— start MATERIAL FOR THE TASK —

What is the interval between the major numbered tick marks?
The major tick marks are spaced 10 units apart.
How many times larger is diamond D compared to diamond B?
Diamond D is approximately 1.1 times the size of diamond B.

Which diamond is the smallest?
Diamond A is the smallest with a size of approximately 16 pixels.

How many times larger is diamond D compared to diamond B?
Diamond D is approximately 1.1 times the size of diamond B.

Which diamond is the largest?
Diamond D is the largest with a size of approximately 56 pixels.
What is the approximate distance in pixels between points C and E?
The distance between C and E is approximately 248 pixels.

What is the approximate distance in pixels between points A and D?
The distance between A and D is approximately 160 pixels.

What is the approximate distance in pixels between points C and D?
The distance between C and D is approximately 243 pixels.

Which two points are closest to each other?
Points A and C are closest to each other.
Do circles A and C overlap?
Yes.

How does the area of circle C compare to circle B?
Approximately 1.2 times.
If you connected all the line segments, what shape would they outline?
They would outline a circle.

— end MATERIAL FOR THE TASK —
— start MATERIAL FOR THE TASK —

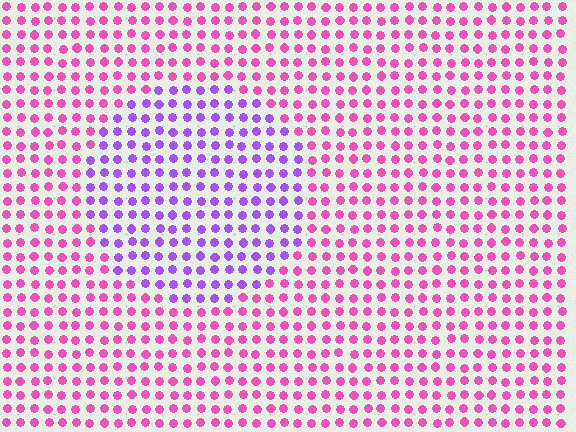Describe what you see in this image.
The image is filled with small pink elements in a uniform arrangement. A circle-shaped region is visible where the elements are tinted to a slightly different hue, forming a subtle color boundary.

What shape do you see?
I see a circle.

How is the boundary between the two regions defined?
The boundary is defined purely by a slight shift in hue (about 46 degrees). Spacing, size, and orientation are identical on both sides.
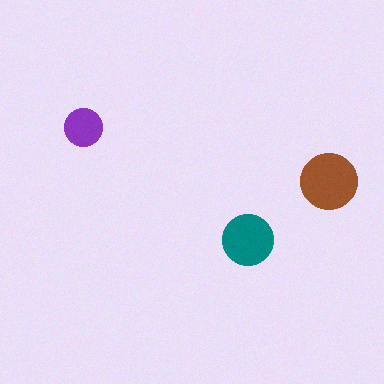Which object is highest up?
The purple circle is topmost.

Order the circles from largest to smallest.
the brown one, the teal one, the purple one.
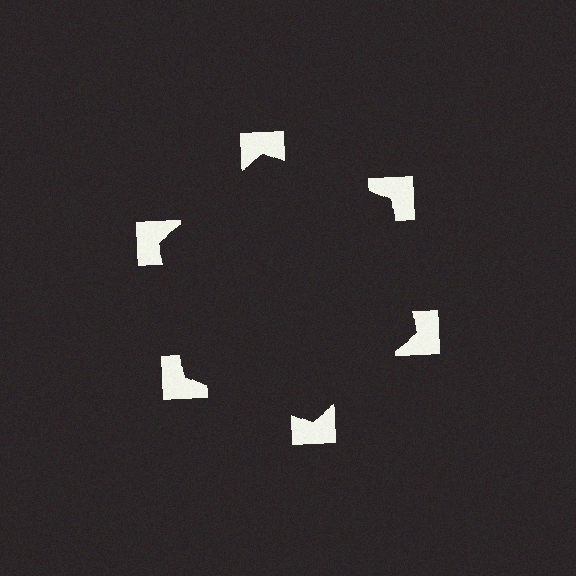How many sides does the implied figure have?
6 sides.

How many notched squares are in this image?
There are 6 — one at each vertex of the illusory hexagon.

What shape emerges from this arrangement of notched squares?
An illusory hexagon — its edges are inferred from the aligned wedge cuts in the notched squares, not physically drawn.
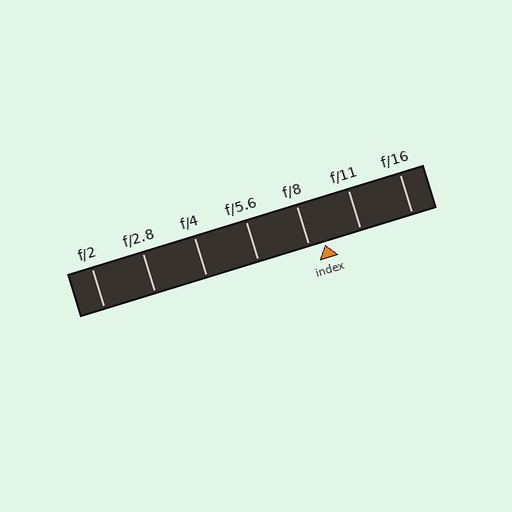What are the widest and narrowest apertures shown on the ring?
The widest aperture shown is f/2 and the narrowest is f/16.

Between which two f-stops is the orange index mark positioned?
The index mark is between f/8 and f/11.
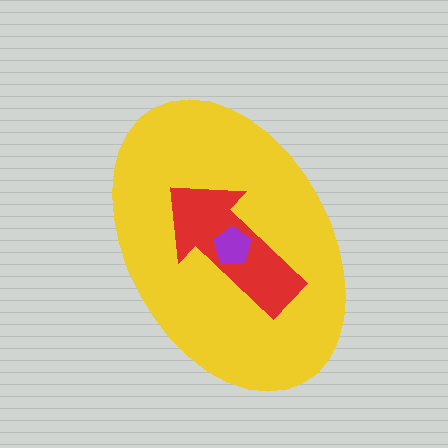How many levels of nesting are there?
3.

— end MATERIAL FOR THE TASK —
— start MATERIAL FOR THE TASK —

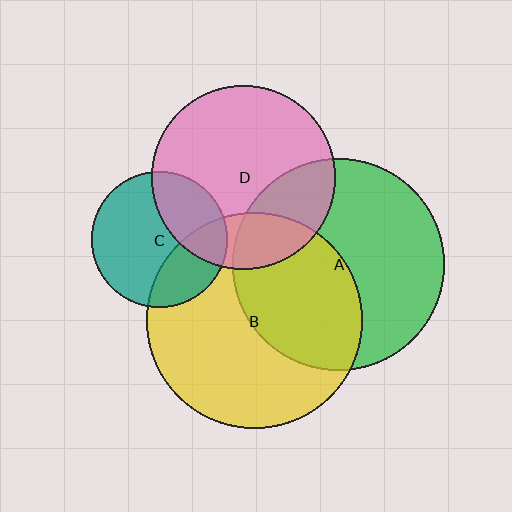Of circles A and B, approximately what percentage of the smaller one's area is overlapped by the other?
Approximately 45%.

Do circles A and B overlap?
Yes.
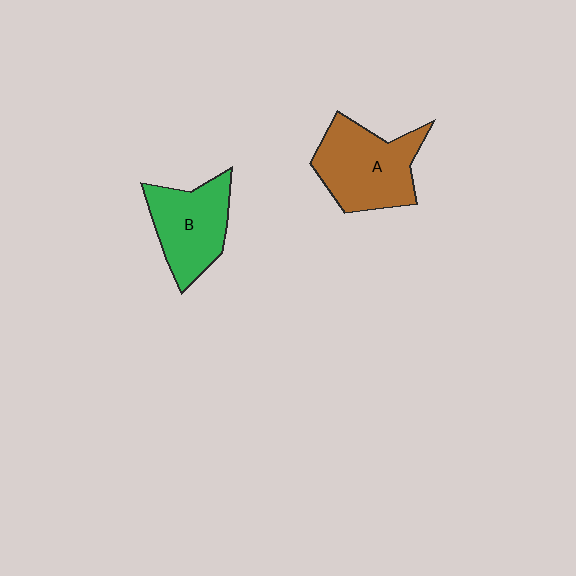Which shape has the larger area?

— end MATERIAL FOR THE TASK —

- **TASK GOAL**: Lines from the one with "Do circles A and B overlap?" through the one with "Which shape has the larger area?" are the only ones to quote. Quote them exactly and leave out pictures.

- **EXPECTED OUTPUT**:
Do circles A and B overlap?
Yes.
Which shape has the larger area?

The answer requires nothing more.